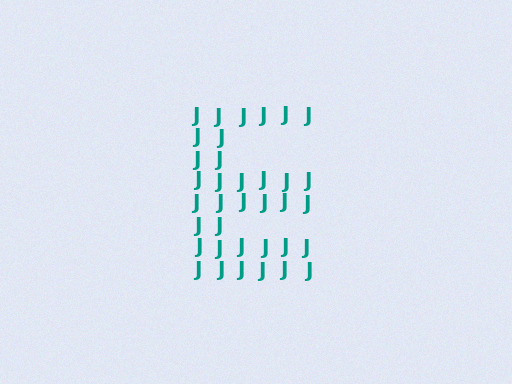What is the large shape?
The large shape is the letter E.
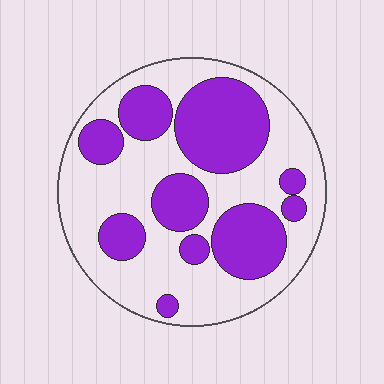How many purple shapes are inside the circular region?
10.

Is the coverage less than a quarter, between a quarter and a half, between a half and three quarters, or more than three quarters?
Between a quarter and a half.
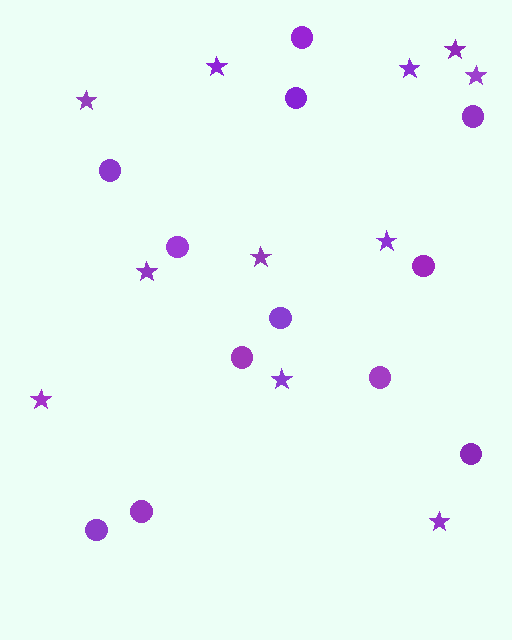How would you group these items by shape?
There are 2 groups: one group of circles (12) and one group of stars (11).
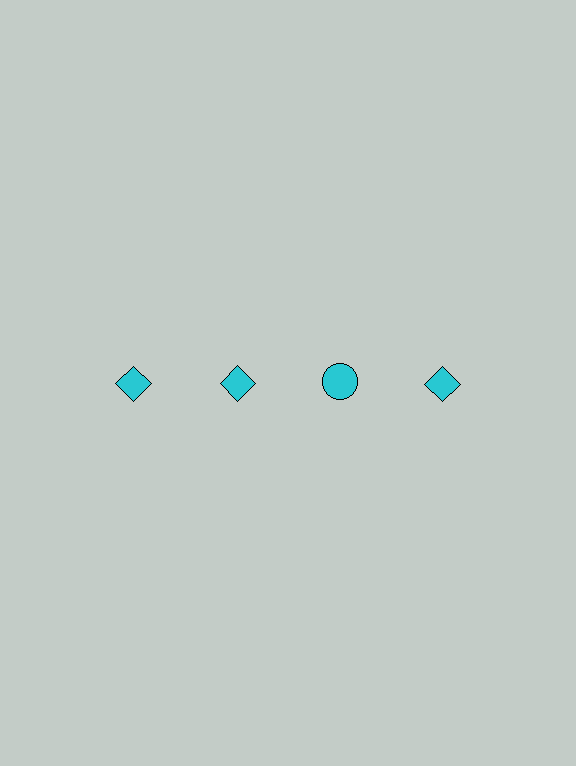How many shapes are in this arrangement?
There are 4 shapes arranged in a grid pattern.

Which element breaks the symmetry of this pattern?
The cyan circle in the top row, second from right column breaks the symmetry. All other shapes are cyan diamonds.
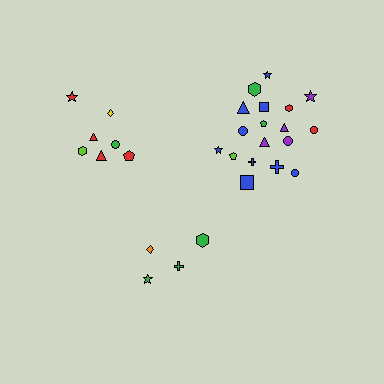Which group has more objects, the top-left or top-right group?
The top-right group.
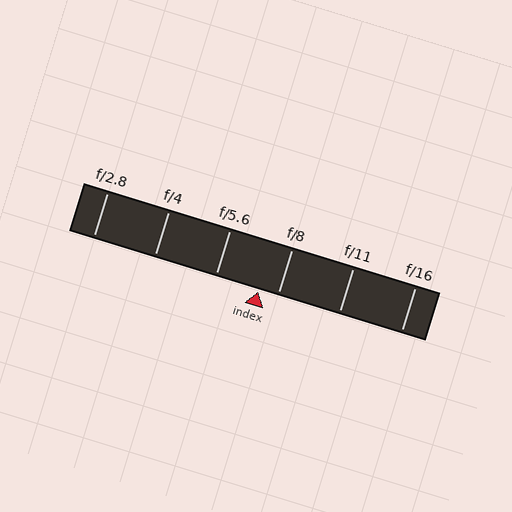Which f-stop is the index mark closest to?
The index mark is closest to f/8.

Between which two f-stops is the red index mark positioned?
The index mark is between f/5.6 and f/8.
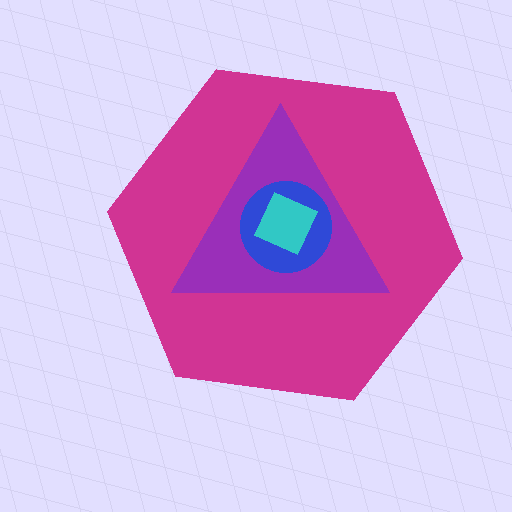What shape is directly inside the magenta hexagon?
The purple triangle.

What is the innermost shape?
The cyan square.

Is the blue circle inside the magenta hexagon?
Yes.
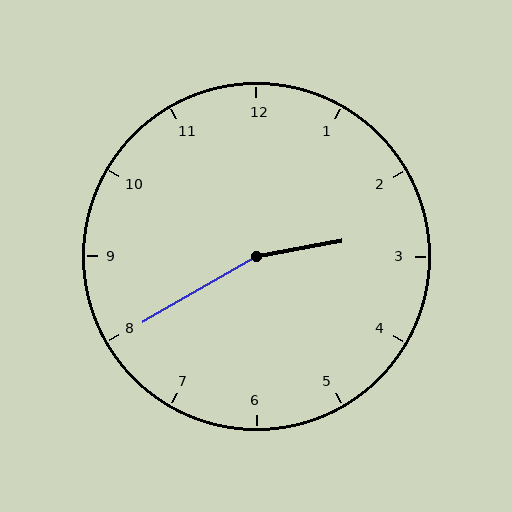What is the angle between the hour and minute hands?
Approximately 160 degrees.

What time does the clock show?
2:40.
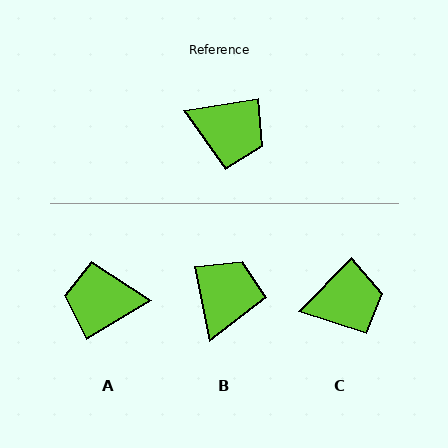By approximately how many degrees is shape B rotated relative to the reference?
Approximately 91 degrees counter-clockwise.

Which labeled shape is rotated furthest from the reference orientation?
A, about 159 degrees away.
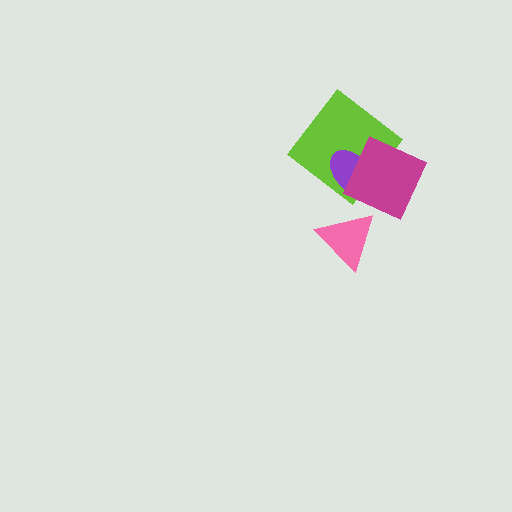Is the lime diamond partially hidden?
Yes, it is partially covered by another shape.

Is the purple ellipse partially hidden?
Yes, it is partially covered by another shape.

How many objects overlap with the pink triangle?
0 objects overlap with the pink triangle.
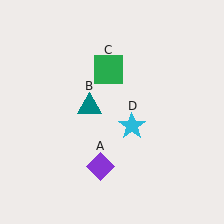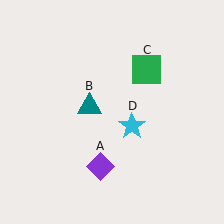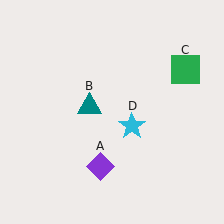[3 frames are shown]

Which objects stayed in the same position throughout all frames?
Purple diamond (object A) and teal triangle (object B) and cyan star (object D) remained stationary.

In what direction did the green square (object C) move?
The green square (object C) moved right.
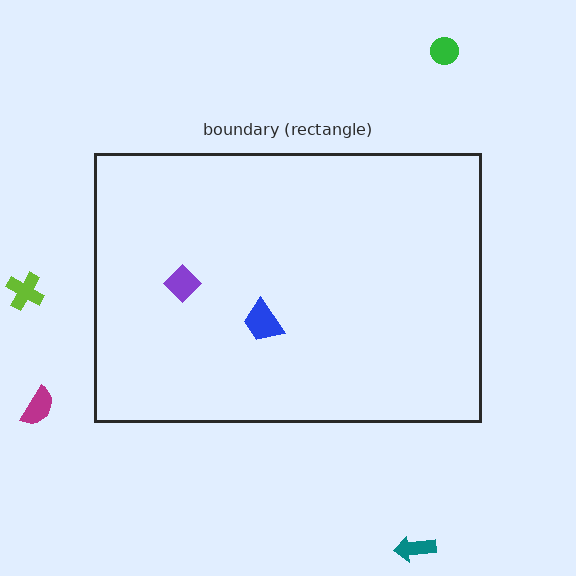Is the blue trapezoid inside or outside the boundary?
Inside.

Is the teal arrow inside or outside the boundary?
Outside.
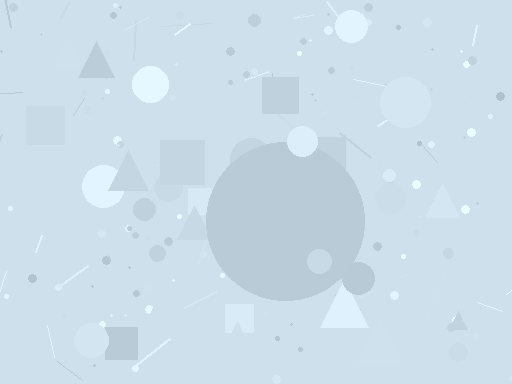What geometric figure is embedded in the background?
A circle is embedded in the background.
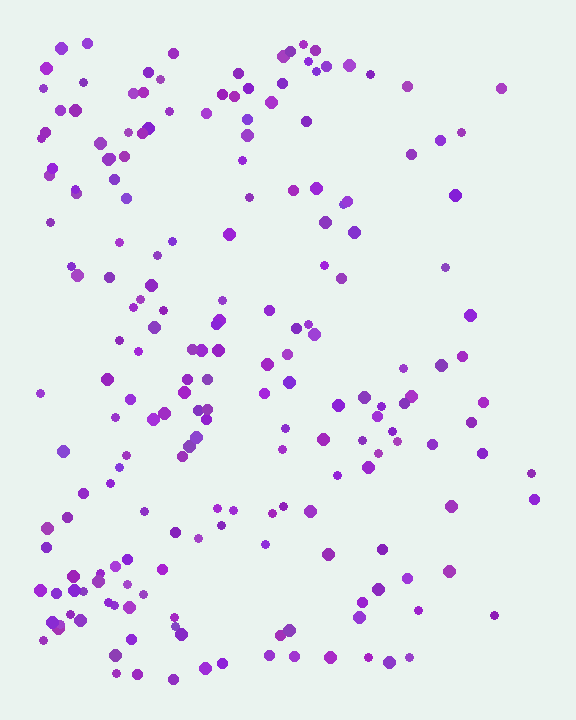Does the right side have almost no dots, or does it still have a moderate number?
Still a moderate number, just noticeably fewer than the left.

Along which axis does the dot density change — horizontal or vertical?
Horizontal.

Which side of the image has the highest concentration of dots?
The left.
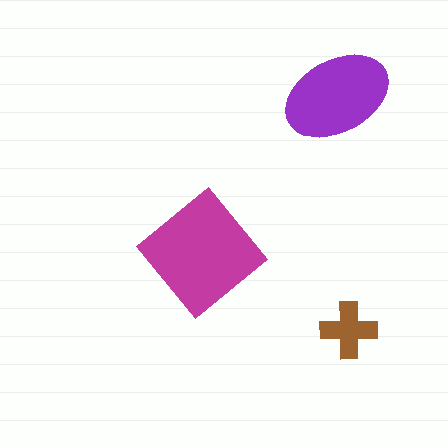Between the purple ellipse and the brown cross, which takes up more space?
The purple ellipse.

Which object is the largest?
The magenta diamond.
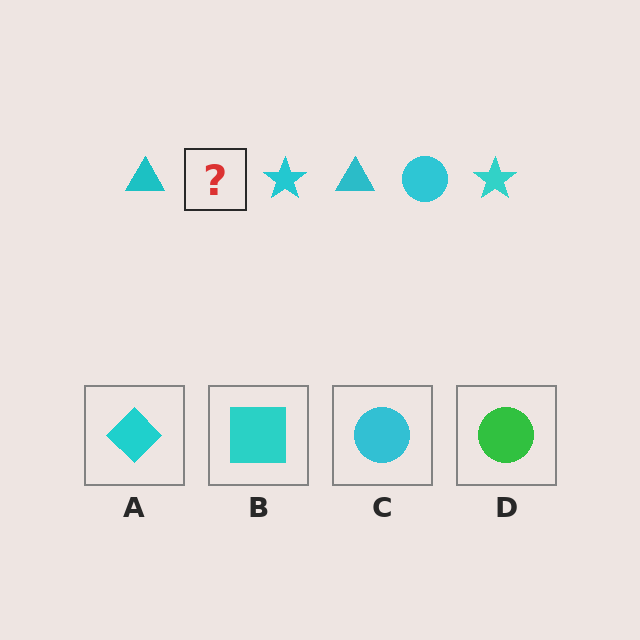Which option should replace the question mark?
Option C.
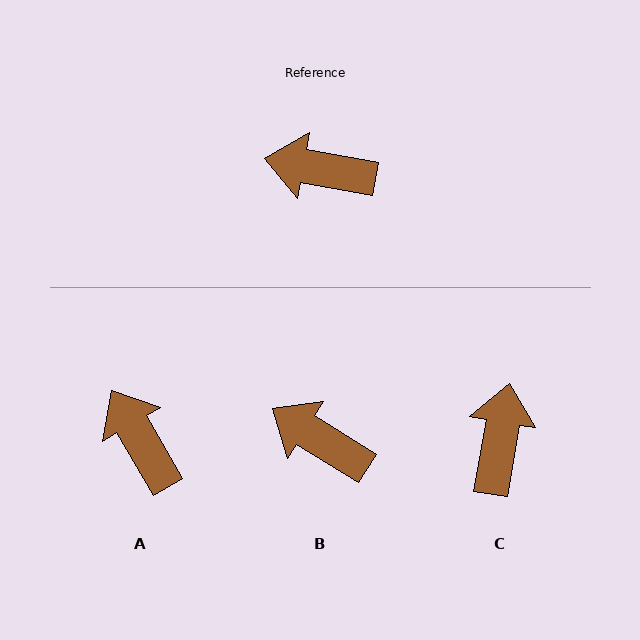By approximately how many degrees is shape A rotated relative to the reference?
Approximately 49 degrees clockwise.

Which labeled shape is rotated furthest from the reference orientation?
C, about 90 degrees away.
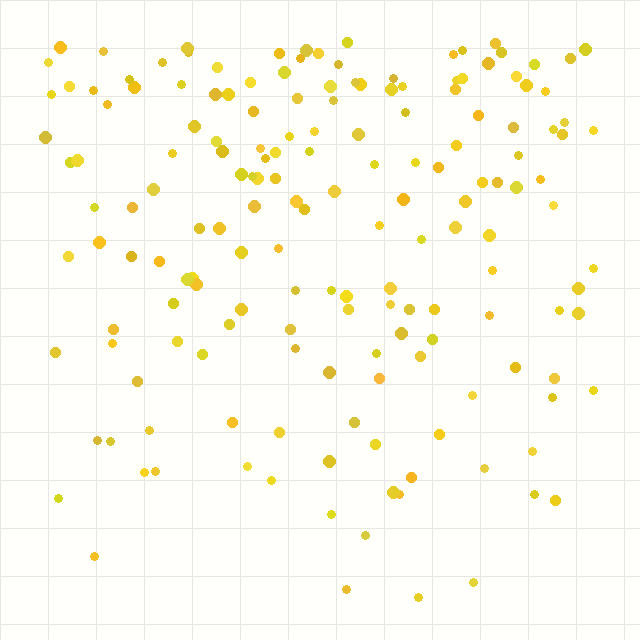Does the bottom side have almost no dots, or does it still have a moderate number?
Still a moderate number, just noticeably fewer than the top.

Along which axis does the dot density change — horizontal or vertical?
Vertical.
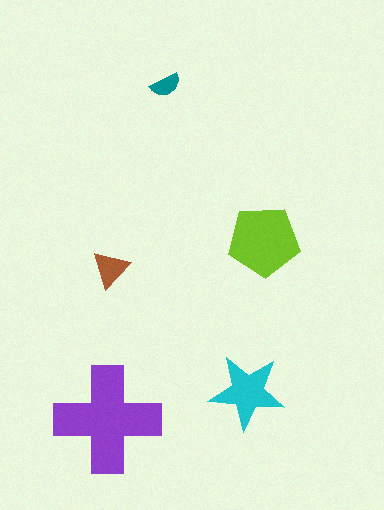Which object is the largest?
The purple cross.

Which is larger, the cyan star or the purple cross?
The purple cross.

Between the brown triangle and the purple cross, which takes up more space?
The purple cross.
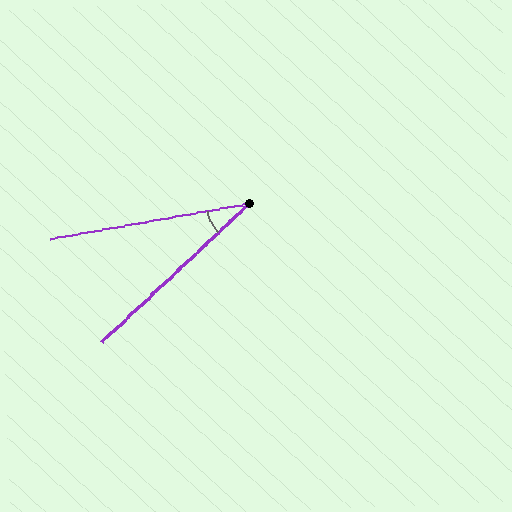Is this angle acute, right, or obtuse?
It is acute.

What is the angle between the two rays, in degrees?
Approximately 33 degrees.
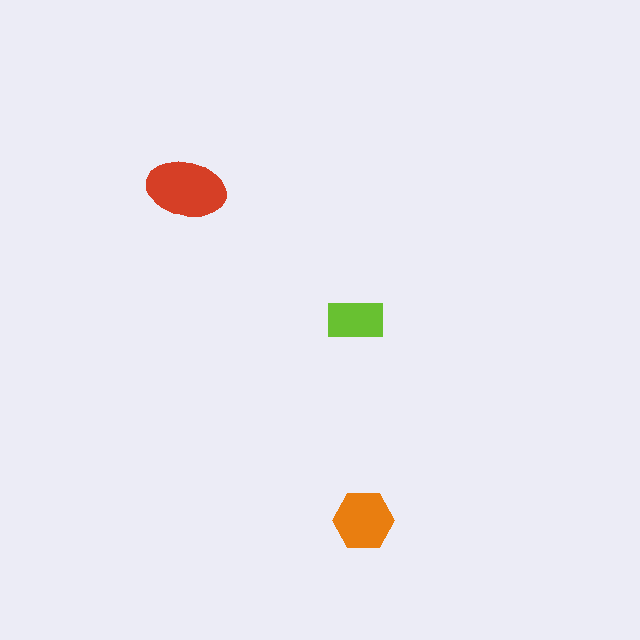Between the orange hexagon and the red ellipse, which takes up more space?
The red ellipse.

- - - - -

Repeat the material above verbatim, with no pictures in the output.

Completed exercise:
What is the large shape?
The large shape is the letter E.
How many purple shapes are inside the circular region?
10.

Is the coverage less than a quarter, between a quarter and a half, between a half and three quarters, or more than three quarters?
Between a quarter and a half.
How would you group these items by shape?
There are 2 groups: one group of circles (12) and one group of stars (11).
How many shapes are in this arrangement?
There are 4 shapes arranged in a grid pattern.

Which element breaks the symmetry of this pattern?
The cyan circle in the top row, second from right column breaks the symmetry. All other shapes are cyan diamonds.
Which group has more objects, the top-left or top-right group?
The top-right group.
Which f-stop is the index mark closest to?
The index mark is closest to f/8.

Between which two f-stops is the red index mark positioned?
The index mark is between f/5.6 and f/8.
What shape is directly inside the magenta hexagon?
The purple triangle.

What is the innermost shape?
The cyan square.

Is the blue circle inside the magenta hexagon?
Yes.
What is the angle between the hour and minute hands?
Approximately 160 degrees.

What time does the clock show?
2:40.
By approximately how many degrees is shape B rotated relative to the reference?
Approximately 91 degrees counter-clockwise.

Which labeled shape is rotated furthest from the reference orientation?
A, about 159 degrees away.
Is the lime diamond partially hidden?
Yes, it is partially covered by another shape.

Is the purple ellipse partially hidden?
Yes, it is partially covered by another shape.

How many objects overlap with the pink triangle?
0 objects overlap with the pink triangle.
[3 frames are shown]

Which objects stayed in the same position throughout all frames?
Purple diamond (object A) and teal triangle (object B) and cyan star (object D) remained stationary.

In what direction did the green square (object C) move?
The green square (object C) moved right.
Is the blue trapezoid inside or outside the boundary?
Inside.

Is the teal arrow inside or outside the boundary?
Outside.
What geometric figure is embedded in the background?
A circle is embedded in the background.
Does the right side have almost no dots, or does it still have a moderate number?
Still a moderate number, just noticeably fewer than the left.

Along which axis does the dot density change — horizontal or vertical?
Horizontal.

Which side of the image has the highest concentration of dots?
The left.
Between the purple ellipse and the brown cross, which takes up more space?
The purple ellipse.

Which object is the largest?
The magenta diamond.
Which option should replace the question mark?
Option C.
By approximately how many degrees is shape A rotated relative to the reference?
Approximately 49 degrees clockwise.

Which labeled shape is rotated furthest from the reference orientation?
C, about 90 degrees away.
Does the bottom side have almost no dots, or does it still have a moderate number?
Still a moderate number, just noticeably fewer than the top.

Along which axis does the dot density change — horizontal or vertical?
Vertical.
Which object is the largest?
The purple cross.

Which is larger, the cyan star or the purple cross?
The purple cross.

Between the brown triangle and the purple cross, which takes up more space?
The purple cross.
Is this angle acute, right, or obtuse?
It is acute.

What is the angle between the two rays, in degrees?
Approximately 33 degrees.
Between the orange hexagon and the red ellipse, which takes up more space?
The red ellipse.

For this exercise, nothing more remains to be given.